Part of a data file
»»
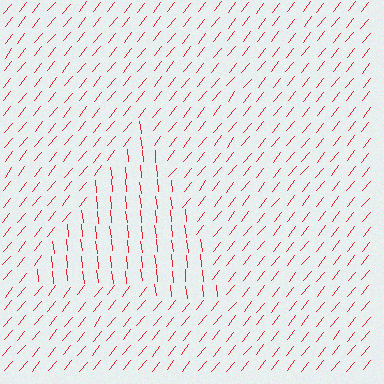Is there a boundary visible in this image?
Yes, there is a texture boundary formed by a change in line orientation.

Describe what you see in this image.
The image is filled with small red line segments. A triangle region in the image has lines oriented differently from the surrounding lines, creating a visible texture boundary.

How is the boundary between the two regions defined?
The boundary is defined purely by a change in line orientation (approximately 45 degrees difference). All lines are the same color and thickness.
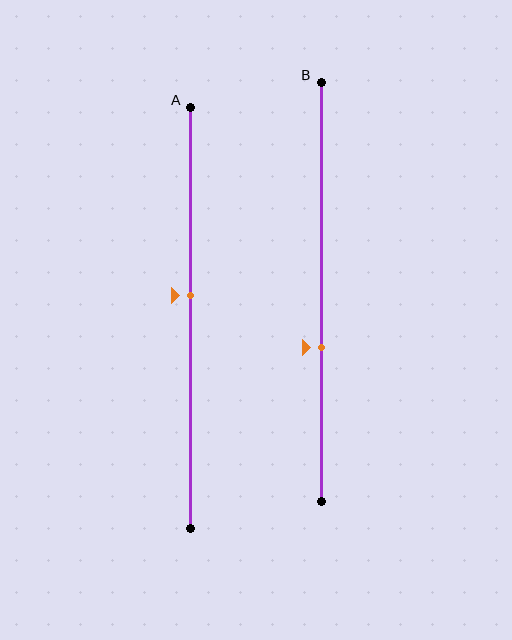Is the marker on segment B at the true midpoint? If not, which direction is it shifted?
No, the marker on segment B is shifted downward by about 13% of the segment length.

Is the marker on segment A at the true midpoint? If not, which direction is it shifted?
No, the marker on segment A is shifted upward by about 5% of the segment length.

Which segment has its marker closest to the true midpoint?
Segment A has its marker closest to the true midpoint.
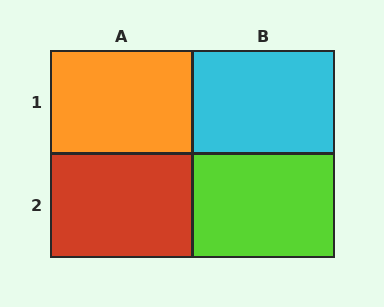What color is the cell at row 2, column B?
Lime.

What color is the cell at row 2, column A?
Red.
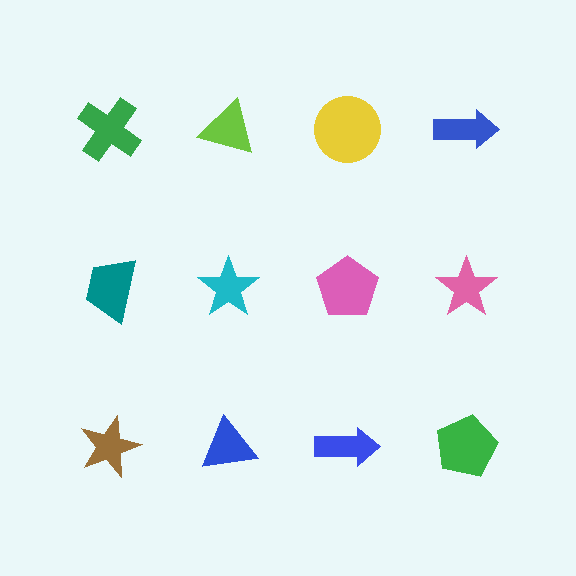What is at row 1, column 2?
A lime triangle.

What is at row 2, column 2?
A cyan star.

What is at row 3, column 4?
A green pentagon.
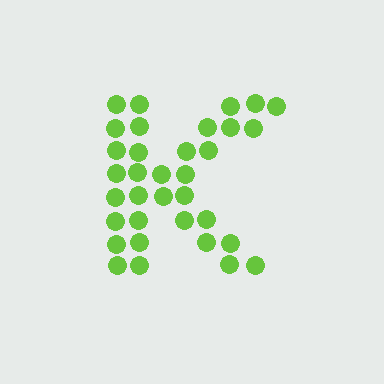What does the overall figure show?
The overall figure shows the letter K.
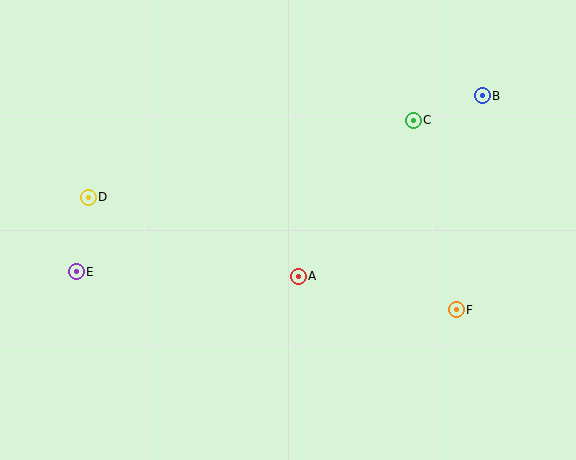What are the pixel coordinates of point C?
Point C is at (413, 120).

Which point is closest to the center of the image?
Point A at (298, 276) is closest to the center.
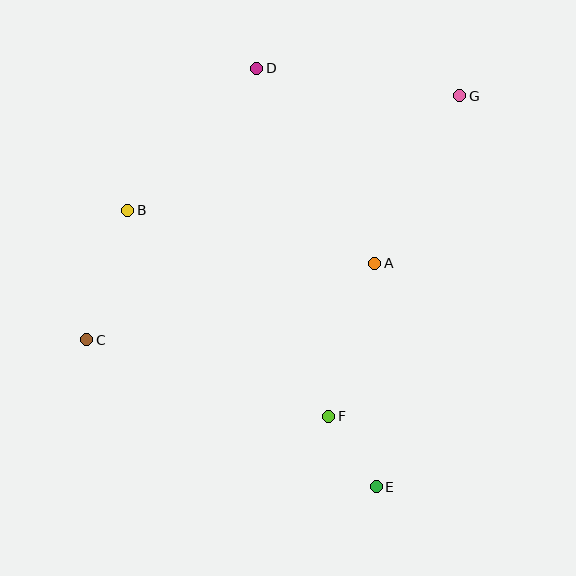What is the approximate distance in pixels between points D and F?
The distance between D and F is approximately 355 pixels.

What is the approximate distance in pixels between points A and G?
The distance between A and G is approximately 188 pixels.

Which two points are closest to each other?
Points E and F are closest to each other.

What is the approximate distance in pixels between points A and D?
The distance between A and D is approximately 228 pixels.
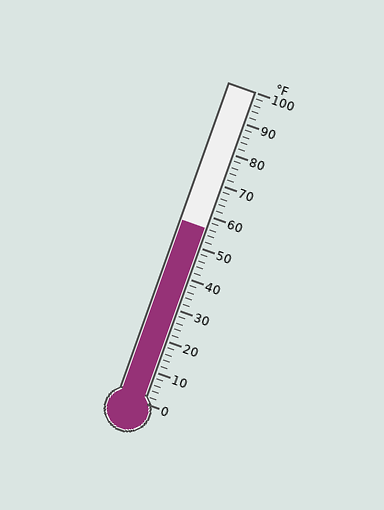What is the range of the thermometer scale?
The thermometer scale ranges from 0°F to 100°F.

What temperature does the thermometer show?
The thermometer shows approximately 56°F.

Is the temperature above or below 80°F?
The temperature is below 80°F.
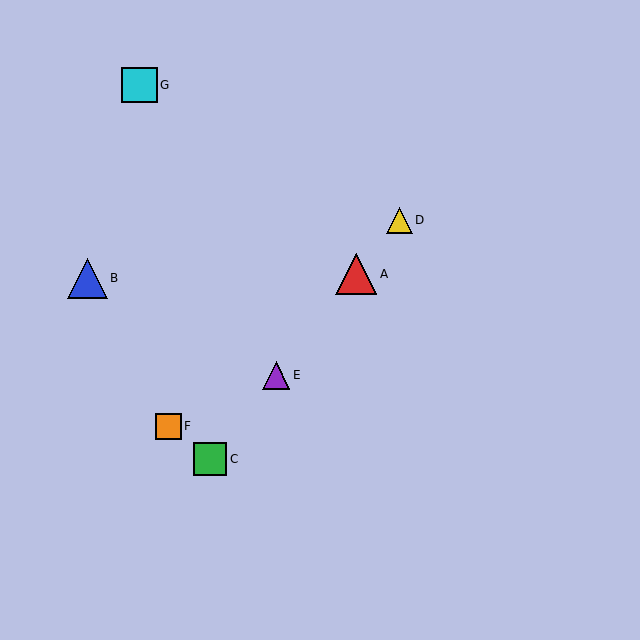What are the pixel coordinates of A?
««
What needs to be done = Please copy the lines above, starting at the one that holds "points A and D?" and stopping after the last line, exactly as they appear and minus the pictures.

Written reply =
What is the approximate distance in pixels between points A and D?
The distance between A and D is approximately 228 pixels.
What is the range of the thermometer scale?
The thermometer scale ranges from 0°F to 100°F.

What temperature does the thermometer show?
The thermometer shows approximately 56°F.

Is the temperature above or below 80°F?
The temperature is below 80°F.
What are the pixel coordinates of A?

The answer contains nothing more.